Restate the data below word for word. Skip any images it contains.

-- START Extracted entries --

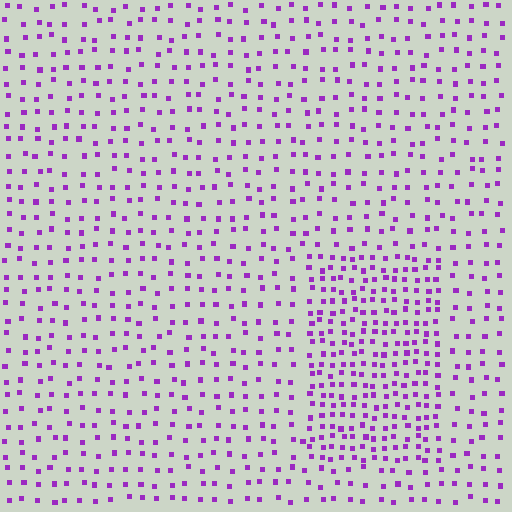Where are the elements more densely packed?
The elements are more densely packed inside the rectangle boundary.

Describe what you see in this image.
The image contains small purple elements arranged at two different densities. A rectangle-shaped region is visible where the elements are more densely packed than the surrounding area.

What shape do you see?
I see a rectangle.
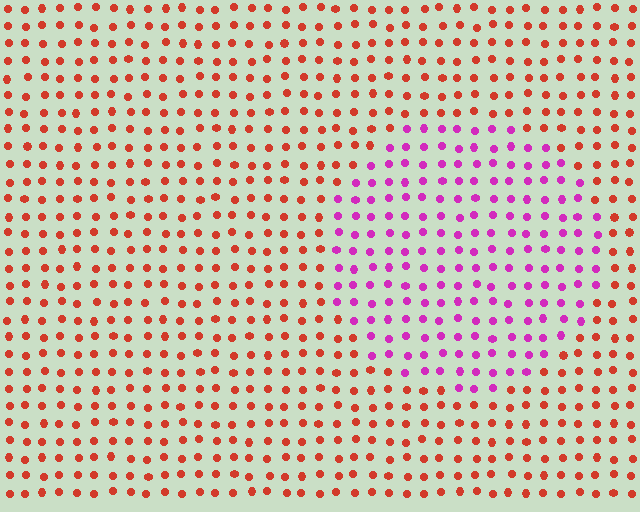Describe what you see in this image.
The image is filled with small red elements in a uniform arrangement. A circle-shaped region is visible where the elements are tinted to a slightly different hue, forming a subtle color boundary.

-- END Extracted entries --

> Exercise result:
Where are the elements more densely packed?
The elements are more densely packed inside the rectangle boundary.

Describe what you see in this image.
The image contains small purple elements arranged at two different densities. A rectangle-shaped region is visible where the elements are more densely packed than the surrounding area.

What shape do you see?
I see a rectangle.
Describe what you see in this image.
The image is filled with small red elements in a uniform arrangement. A circle-shaped region is visible where the elements are tinted to a slightly different hue, forming a subtle color boundary.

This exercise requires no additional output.